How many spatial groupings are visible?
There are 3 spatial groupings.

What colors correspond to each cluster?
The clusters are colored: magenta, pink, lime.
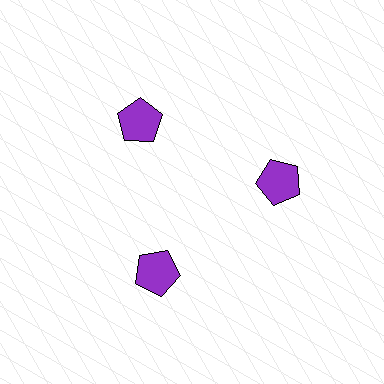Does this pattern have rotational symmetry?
Yes, this pattern has 3-fold rotational symmetry. It looks the same after rotating 120 degrees around the center.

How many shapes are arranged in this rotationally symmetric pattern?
There are 3 shapes, arranged in 3 groups of 1.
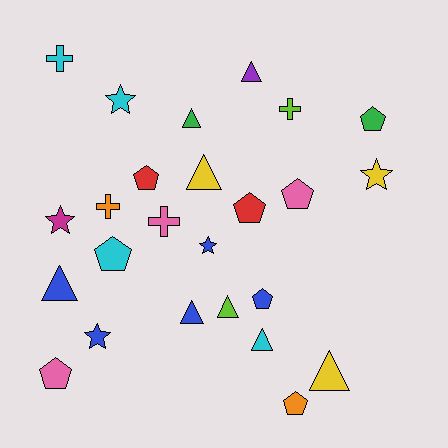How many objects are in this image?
There are 25 objects.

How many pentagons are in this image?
There are 8 pentagons.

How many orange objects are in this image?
There are 2 orange objects.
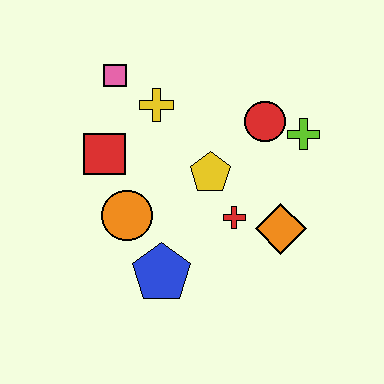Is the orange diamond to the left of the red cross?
No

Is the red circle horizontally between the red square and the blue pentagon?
No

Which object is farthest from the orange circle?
The lime cross is farthest from the orange circle.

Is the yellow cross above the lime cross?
Yes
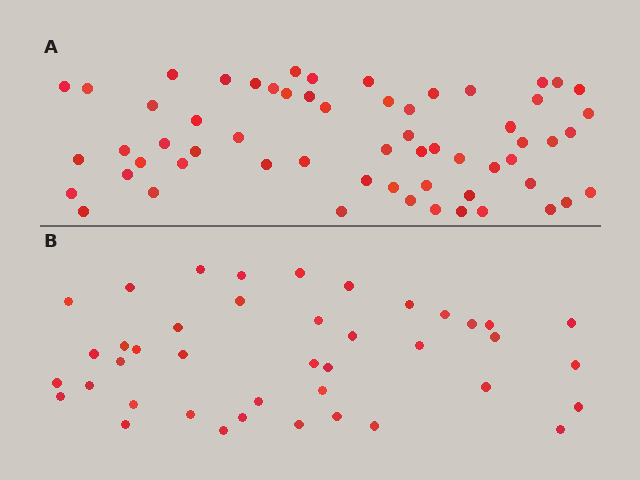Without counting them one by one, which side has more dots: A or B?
Region A (the top region) has more dots.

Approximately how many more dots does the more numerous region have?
Region A has approximately 20 more dots than region B.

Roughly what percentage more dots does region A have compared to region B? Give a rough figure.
About 45% more.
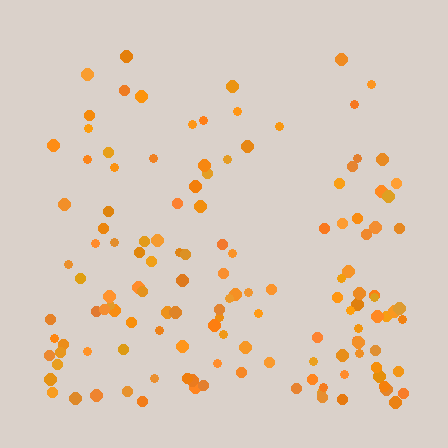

===

*What this task involves*: Skip the pictures, then retype every line above exactly.

*Task solution*:
How many spatial groupings are visible?
There are 3 spatial groupings.

What colors correspond to each cluster?
The clusters are colored: magenta, pink, lime.
Does this pattern have rotational symmetry?
Yes, this pattern has 3-fold rotational symmetry. It looks the same after rotating 120 degrees around the center.

How many shapes are arranged in this rotationally symmetric pattern?
There are 3 shapes, arranged in 3 groups of 1.
How many objects are in this image?
There are 25 objects.

How many pentagons are in this image?
There are 8 pentagons.

How many orange objects are in this image?
There are 2 orange objects.
Is the orange diamond to the left of the red cross?
No

Is the red circle horizontally between the red square and the blue pentagon?
No

Which object is farthest from the orange circle?
The lime cross is farthest from the orange circle.

Is the yellow cross above the lime cross?
Yes
Without counting them one by one, which side has more dots: A or B?
Region A (the top region) has more dots.

Approximately how many more dots does the more numerous region have?
Region A has approximately 20 more dots than region B.

Roughly what percentage more dots does region A have compared to region B? Give a rough figure.
About 45% more.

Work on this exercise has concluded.